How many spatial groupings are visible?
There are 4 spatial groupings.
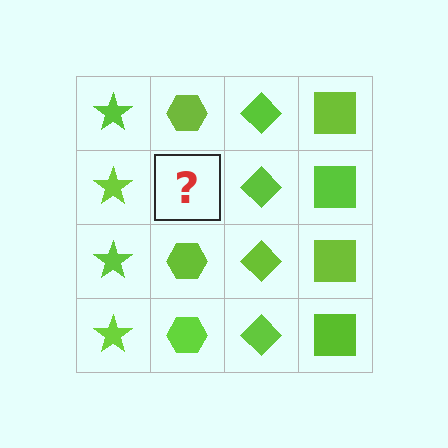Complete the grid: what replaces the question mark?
The question mark should be replaced with a lime hexagon.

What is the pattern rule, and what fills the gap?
The rule is that each column has a consistent shape. The gap should be filled with a lime hexagon.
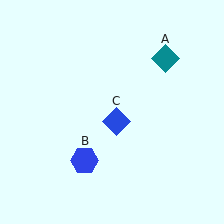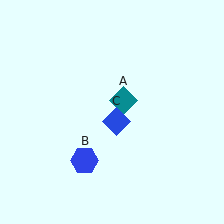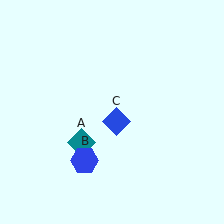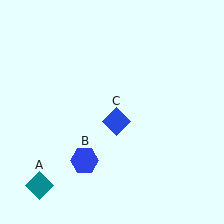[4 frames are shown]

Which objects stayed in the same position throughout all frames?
= = = = = = =
§ **Set exercise**
The line that contains "What is the" opens the part to copy, and the last line of the records closes it; set down those lines exactly, pictures excluded.

§ **Written response**
What is the pattern rule, and what fills the gap?
The rule is that each column has a consistent shape. The gap should be filled with a lime hexagon.
[4 frames are shown]

Which objects stayed in the same position throughout all frames?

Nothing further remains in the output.